JOB:
From the line containing "How many times larger" through the last line of the entries, output the text exactly. Pictures stay out.

DATA SHOWN:
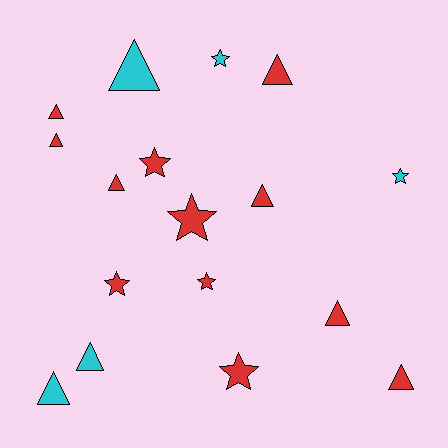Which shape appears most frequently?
Triangle, with 10 objects.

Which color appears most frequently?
Red, with 12 objects.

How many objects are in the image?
There are 17 objects.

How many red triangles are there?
There are 7 red triangles.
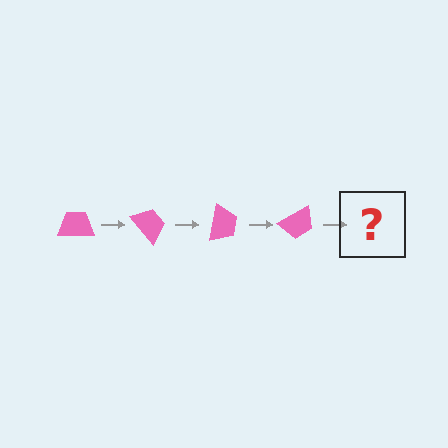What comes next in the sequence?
The next element should be a pink trapezoid rotated 200 degrees clockwise.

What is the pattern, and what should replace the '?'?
The pattern is that the trapezoid rotates 50 degrees clockwise each step. The '?' should be a pink trapezoid rotated 200 degrees clockwise.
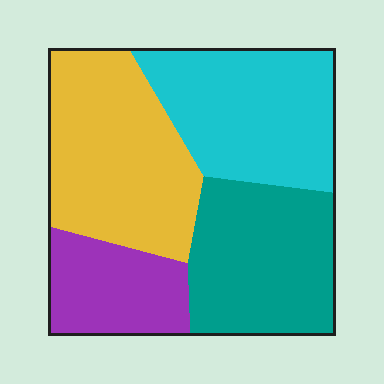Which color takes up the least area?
Purple, at roughly 15%.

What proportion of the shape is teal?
Teal takes up about one quarter (1/4) of the shape.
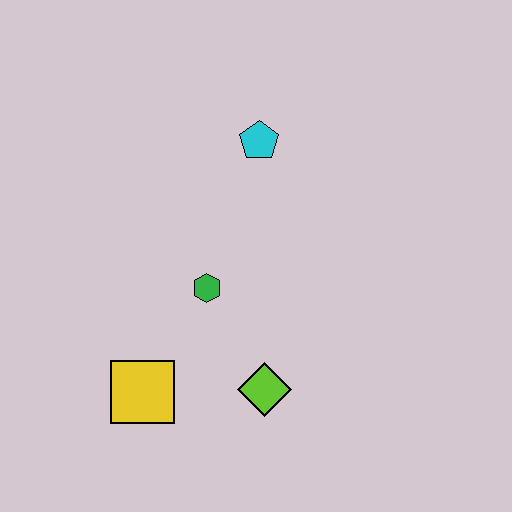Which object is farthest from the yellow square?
The cyan pentagon is farthest from the yellow square.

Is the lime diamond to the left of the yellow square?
No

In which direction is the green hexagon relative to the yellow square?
The green hexagon is above the yellow square.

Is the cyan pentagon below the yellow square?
No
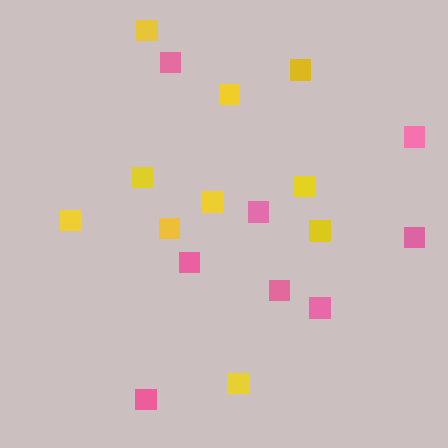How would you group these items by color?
There are 2 groups: one group of yellow squares (10) and one group of pink squares (8).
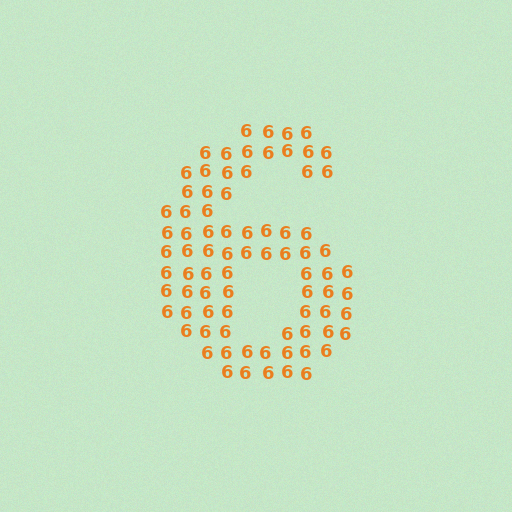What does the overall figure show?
The overall figure shows the digit 6.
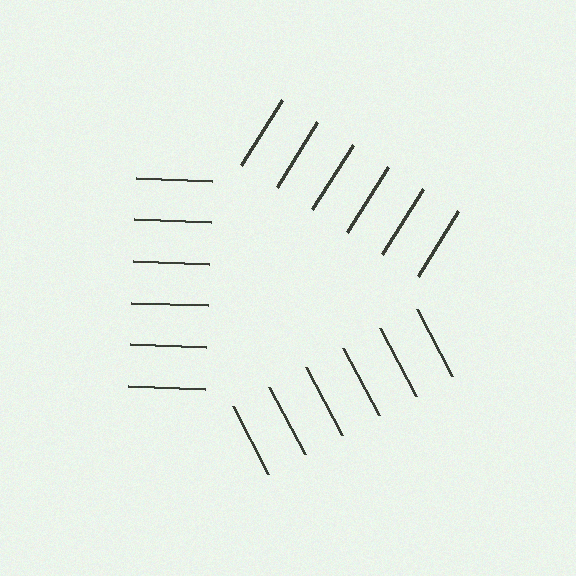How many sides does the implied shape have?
3 sides — the line-ends trace a triangle.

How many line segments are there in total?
18 — 6 along each of the 3 edges.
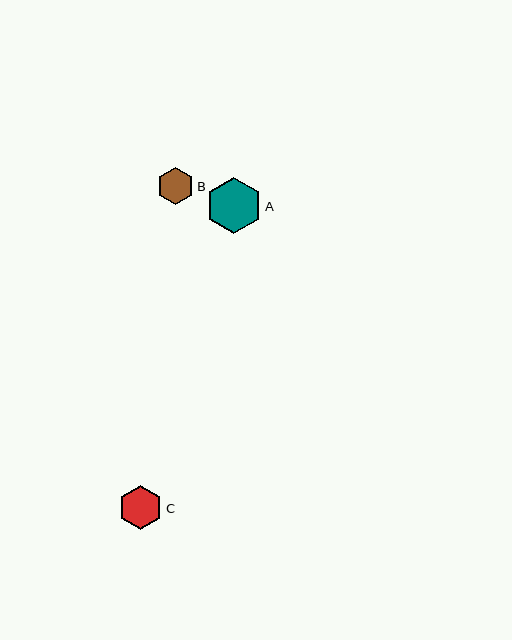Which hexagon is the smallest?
Hexagon B is the smallest with a size of approximately 37 pixels.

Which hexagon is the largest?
Hexagon A is the largest with a size of approximately 56 pixels.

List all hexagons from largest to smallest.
From largest to smallest: A, C, B.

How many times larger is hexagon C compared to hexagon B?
Hexagon C is approximately 1.2 times the size of hexagon B.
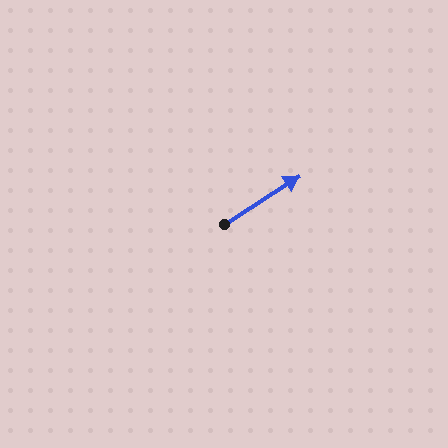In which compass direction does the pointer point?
Northeast.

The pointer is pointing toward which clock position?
Roughly 2 o'clock.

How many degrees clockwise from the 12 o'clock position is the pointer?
Approximately 57 degrees.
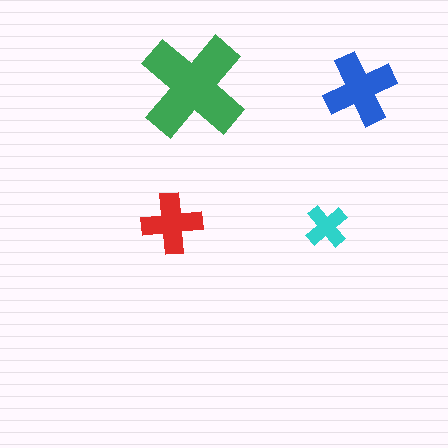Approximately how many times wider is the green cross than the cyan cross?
About 2.5 times wider.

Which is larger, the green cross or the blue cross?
The green one.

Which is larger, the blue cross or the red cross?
The blue one.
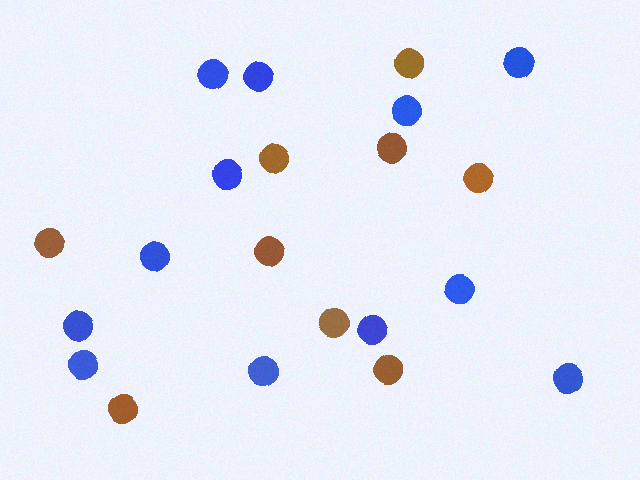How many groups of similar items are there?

SOLUTION TO THIS EXERCISE:
How many times larger is hexagon C compared to hexagon B?
Hexagon C is approximately 1.2 times the size of hexagon B.
In which compass direction does the pointer point?
Northeast.

The pointer is pointing toward which clock position?
Roughly 2 o'clock.

How many degrees clockwise from the 12 o'clock position is the pointer?
Approximately 57 degrees.
Approximately how many times wider is the green cross than the cyan cross?
About 2.5 times wider.

Which is larger, the green cross or the blue cross?
The green one.

Which is larger, the blue cross or the red cross?
The blue one.
How many groups of similar items are there?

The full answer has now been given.